## begin Data section
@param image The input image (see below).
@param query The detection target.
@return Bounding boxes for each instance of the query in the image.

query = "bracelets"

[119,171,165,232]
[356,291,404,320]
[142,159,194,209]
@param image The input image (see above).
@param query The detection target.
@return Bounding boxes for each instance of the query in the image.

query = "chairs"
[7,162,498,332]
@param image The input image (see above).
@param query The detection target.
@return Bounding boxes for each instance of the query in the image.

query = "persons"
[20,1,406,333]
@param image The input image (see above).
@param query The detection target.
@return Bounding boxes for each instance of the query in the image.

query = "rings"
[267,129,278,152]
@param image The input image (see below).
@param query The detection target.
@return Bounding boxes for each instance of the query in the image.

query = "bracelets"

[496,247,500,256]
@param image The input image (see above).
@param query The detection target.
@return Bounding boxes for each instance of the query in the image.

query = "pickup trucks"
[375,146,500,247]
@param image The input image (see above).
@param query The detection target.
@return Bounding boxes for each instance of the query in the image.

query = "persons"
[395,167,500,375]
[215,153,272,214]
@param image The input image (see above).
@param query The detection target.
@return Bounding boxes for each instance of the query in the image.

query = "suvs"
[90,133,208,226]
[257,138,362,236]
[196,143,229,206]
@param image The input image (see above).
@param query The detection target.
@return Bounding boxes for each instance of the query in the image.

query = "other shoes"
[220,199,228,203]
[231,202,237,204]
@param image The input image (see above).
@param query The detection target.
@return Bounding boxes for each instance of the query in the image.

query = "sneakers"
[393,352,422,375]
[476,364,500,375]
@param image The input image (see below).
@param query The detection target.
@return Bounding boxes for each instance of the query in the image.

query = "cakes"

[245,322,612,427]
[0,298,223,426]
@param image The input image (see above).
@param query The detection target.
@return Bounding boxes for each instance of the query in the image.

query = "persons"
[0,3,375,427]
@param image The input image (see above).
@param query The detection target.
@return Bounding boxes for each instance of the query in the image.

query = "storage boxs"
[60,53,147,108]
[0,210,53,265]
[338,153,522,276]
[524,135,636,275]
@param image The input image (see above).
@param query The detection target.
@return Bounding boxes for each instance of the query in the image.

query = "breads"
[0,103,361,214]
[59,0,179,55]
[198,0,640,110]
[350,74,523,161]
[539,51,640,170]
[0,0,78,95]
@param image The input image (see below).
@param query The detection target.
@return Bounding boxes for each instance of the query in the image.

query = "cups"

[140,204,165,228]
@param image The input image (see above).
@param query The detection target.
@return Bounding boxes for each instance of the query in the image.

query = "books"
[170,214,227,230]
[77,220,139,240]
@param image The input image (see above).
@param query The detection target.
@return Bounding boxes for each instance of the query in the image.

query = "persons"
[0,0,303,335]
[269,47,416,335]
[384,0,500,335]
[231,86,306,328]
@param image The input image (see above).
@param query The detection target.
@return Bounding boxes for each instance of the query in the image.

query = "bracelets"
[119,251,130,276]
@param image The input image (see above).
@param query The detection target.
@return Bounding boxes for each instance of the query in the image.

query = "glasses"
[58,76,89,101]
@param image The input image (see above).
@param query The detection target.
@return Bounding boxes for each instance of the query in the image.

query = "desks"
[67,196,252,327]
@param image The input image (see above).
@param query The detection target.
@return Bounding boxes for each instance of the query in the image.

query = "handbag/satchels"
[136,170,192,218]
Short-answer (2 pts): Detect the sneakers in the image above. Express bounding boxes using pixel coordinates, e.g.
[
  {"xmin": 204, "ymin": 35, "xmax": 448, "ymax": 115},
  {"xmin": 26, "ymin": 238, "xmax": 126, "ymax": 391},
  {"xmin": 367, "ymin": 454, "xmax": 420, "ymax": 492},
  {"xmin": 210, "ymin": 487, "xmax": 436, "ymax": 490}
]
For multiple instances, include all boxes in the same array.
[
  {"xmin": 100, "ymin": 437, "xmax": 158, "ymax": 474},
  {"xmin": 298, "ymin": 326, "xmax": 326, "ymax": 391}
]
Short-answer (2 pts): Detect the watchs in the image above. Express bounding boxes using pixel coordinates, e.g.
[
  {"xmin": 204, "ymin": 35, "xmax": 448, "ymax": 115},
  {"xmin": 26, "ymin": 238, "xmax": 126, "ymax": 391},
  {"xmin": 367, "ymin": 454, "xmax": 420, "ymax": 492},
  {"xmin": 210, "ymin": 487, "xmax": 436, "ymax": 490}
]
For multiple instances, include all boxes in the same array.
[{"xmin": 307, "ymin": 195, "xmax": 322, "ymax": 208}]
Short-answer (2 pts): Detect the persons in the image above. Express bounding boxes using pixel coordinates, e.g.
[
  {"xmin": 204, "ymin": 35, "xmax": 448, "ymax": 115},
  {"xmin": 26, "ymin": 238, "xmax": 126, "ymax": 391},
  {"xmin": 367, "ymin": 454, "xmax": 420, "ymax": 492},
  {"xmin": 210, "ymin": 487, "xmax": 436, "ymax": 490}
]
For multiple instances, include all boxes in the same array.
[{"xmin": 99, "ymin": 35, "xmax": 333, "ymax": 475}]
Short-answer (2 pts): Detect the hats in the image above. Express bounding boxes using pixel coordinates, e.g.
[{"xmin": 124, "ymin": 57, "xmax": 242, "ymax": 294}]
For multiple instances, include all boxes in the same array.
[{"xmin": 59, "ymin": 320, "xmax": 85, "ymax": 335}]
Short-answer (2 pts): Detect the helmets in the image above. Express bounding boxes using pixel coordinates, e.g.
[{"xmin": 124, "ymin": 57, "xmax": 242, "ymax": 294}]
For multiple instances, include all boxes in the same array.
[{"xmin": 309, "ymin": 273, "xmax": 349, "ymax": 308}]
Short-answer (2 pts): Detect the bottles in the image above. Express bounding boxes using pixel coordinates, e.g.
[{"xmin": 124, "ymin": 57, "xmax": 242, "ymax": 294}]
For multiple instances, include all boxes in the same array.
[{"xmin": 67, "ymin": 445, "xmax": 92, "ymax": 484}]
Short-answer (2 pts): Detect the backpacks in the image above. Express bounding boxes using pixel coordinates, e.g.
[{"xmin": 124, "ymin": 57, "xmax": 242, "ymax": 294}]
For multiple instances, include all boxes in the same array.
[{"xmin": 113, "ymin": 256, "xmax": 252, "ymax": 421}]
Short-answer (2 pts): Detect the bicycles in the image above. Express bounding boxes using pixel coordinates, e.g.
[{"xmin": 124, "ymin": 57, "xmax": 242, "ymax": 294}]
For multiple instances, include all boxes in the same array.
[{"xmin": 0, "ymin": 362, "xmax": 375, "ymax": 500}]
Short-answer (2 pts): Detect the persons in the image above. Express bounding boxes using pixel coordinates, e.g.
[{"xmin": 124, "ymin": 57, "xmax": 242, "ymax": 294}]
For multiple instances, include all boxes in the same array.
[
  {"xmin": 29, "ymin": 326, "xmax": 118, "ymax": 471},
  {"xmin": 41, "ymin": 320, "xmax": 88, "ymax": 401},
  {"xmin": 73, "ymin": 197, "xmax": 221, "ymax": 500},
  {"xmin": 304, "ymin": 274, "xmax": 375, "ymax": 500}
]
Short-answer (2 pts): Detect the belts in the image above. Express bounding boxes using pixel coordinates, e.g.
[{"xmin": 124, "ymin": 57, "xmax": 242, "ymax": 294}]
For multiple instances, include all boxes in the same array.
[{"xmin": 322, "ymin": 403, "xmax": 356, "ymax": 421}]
## end Data section
**Aim**. Copy out all of the material above word for word, keeping every line in its original order.

**Answer to this exercise**.
@param image The input image (see below).
@param query The detection target.
@return Bounding boxes for each instance of the query in the image.

query = "bracelets"

[119,171,165,232]
[356,291,404,320]
[142,159,194,209]
@param image The input image (see above).
@param query The detection target.
@return Bounding boxes for each instance of the query in the image.

query = "chairs"
[7,162,498,332]
@param image The input image (see above).
@param query The detection target.
@return Bounding boxes for each instance of the query in the image.

query = "persons"
[20,1,406,333]
@param image The input image (see above).
@param query The detection target.
@return Bounding boxes for each instance of the query in the image.

query = "rings"
[267,129,278,152]
@param image The input image (see below).
@param query The detection target.
@return Bounding boxes for each instance of the query in the image.

query = "bracelets"

[496,247,500,256]
@param image The input image (see above).
@param query The detection target.
@return Bounding boxes for each instance of the query in the image.

query = "pickup trucks"
[375,146,500,247]
@param image The input image (see above).
@param query The detection target.
@return Bounding boxes for each instance of the query in the image.

query = "persons"
[395,167,500,375]
[215,153,272,214]
@param image The input image (see above).
@param query The detection target.
@return Bounding boxes for each instance of the query in the image.

query = "suvs"
[90,133,208,226]
[257,138,362,236]
[196,143,229,206]
@param image The input image (see above).
@param query The detection target.
@return Bounding boxes for each instance of the query in the image.

query = "other shoes"
[220,199,228,203]
[231,202,237,204]
@param image The input image (see above).
@param query The detection target.
@return Bounding boxes for each instance of the query in the image.

query = "sneakers"
[393,352,422,375]
[476,364,500,375]
@param image The input image (see below).
@param query The detection target.
@return Bounding boxes for each instance of the query in the image.

query = "cakes"

[245,322,612,427]
[0,298,223,426]
@param image The input image (see above).
@param query The detection target.
@return Bounding boxes for each instance of the query in the image.

query = "persons"
[0,3,375,427]
@param image The input image (see above).
@param query The detection target.
@return Bounding boxes for each instance of the query in the image.

query = "storage boxs"
[60,53,147,108]
[0,210,53,265]
[338,153,522,276]
[524,135,636,275]
@param image The input image (see above).
@param query The detection target.
@return Bounding boxes for each instance of the query in the image.

query = "breads"
[0,103,361,214]
[59,0,179,55]
[198,0,640,110]
[350,74,523,161]
[539,51,640,170]
[0,0,78,95]
@param image The input image (see below).
@param query The detection target.
@return Bounding boxes for each instance of the query in the image.

query = "cups"

[140,204,165,228]
@param image The input image (see above).
@param query The detection target.
@return Bounding boxes for each instance of the query in the image.

query = "books"
[170,214,227,230]
[77,220,139,240]
@param image The input image (see above).
@param query The detection target.
@return Bounding boxes for each instance of the query in the image.

query = "persons"
[0,0,303,335]
[269,47,416,335]
[384,0,500,335]
[231,86,306,328]
@param image The input image (see above).
@param query The detection target.
@return Bounding boxes for each instance of the query in the image.

query = "bracelets"
[119,251,130,276]
@param image The input image (see above).
@param query The detection target.
@return Bounding boxes for each instance of the query in the image.

query = "glasses"
[58,76,89,101]
@param image The input image (see above).
@param query The detection target.
@return Bounding boxes for each instance of the query in the image.

query = "desks"
[67,196,252,327]
@param image The input image (see above).
@param query The detection target.
@return Bounding boxes for each instance of the query in the image.

query = "handbag/satchels"
[136,170,192,218]
Short-answer (2 pts): Detect the sneakers in the image above. Express bounding boxes using pixel coordinates, e.g.
[
  {"xmin": 204, "ymin": 35, "xmax": 448, "ymax": 115},
  {"xmin": 26, "ymin": 238, "xmax": 126, "ymax": 391},
  {"xmin": 367, "ymin": 454, "xmax": 420, "ymax": 492},
  {"xmin": 210, "ymin": 487, "xmax": 436, "ymax": 490}
]
For multiple instances, include all boxes in the same array.
[
  {"xmin": 100, "ymin": 437, "xmax": 158, "ymax": 474},
  {"xmin": 298, "ymin": 326, "xmax": 326, "ymax": 391}
]
Short-answer (2 pts): Detect the watchs in the image above. Express bounding boxes using pixel coordinates, e.g.
[
  {"xmin": 204, "ymin": 35, "xmax": 448, "ymax": 115},
  {"xmin": 26, "ymin": 238, "xmax": 126, "ymax": 391},
  {"xmin": 367, "ymin": 454, "xmax": 420, "ymax": 492},
  {"xmin": 210, "ymin": 487, "xmax": 436, "ymax": 490}
]
For multiple instances, include all boxes in the same array.
[{"xmin": 307, "ymin": 195, "xmax": 322, "ymax": 208}]
Short-answer (2 pts): Detect the persons in the image above. Express bounding boxes using pixel coordinates, e.g.
[
  {"xmin": 204, "ymin": 35, "xmax": 448, "ymax": 115},
  {"xmin": 26, "ymin": 238, "xmax": 126, "ymax": 391},
  {"xmin": 367, "ymin": 454, "xmax": 420, "ymax": 492},
  {"xmin": 210, "ymin": 487, "xmax": 436, "ymax": 490}
]
For multiple instances, include all boxes in the same array.
[{"xmin": 99, "ymin": 35, "xmax": 333, "ymax": 475}]
Short-answer (2 pts): Detect the hats in the image above. Express bounding boxes using pixel coordinates, e.g.
[{"xmin": 124, "ymin": 57, "xmax": 242, "ymax": 294}]
For multiple instances, include all boxes in the same array.
[{"xmin": 59, "ymin": 320, "xmax": 85, "ymax": 335}]
Short-answer (2 pts): Detect the helmets in the image above. Express bounding boxes using pixel coordinates, e.g.
[{"xmin": 124, "ymin": 57, "xmax": 242, "ymax": 294}]
For multiple instances, include all boxes in the same array.
[{"xmin": 309, "ymin": 273, "xmax": 349, "ymax": 308}]
Short-answer (2 pts): Detect the bottles in the image above. Express bounding boxes using pixel coordinates, e.g.
[{"xmin": 124, "ymin": 57, "xmax": 242, "ymax": 294}]
For multiple instances, include all boxes in the same array.
[{"xmin": 67, "ymin": 445, "xmax": 92, "ymax": 484}]
Short-answer (2 pts): Detect the backpacks in the image above. Express bounding boxes using pixel coordinates, e.g.
[{"xmin": 124, "ymin": 57, "xmax": 242, "ymax": 294}]
For multiple instances, include all boxes in the same array.
[{"xmin": 113, "ymin": 256, "xmax": 252, "ymax": 421}]
Short-answer (2 pts): Detect the bicycles in the image above. Express bounding boxes using pixel coordinates, e.g.
[{"xmin": 124, "ymin": 57, "xmax": 242, "ymax": 294}]
For multiple instances, include all boxes in the same array.
[{"xmin": 0, "ymin": 362, "xmax": 375, "ymax": 500}]
Short-answer (2 pts): Detect the persons in the image above. Express bounding boxes using pixel coordinates, e.g.
[{"xmin": 124, "ymin": 57, "xmax": 242, "ymax": 294}]
For multiple instances, include all boxes in the same array.
[
  {"xmin": 29, "ymin": 326, "xmax": 118, "ymax": 471},
  {"xmin": 41, "ymin": 320, "xmax": 88, "ymax": 401},
  {"xmin": 73, "ymin": 197, "xmax": 221, "ymax": 500},
  {"xmin": 304, "ymin": 274, "xmax": 375, "ymax": 500}
]
Short-answer (2 pts): Detect the belts in the image above. Express bounding boxes using pixel coordinates, e.g.
[{"xmin": 124, "ymin": 57, "xmax": 242, "ymax": 294}]
For multiple instances, include all boxes in the same array.
[{"xmin": 322, "ymin": 403, "xmax": 356, "ymax": 421}]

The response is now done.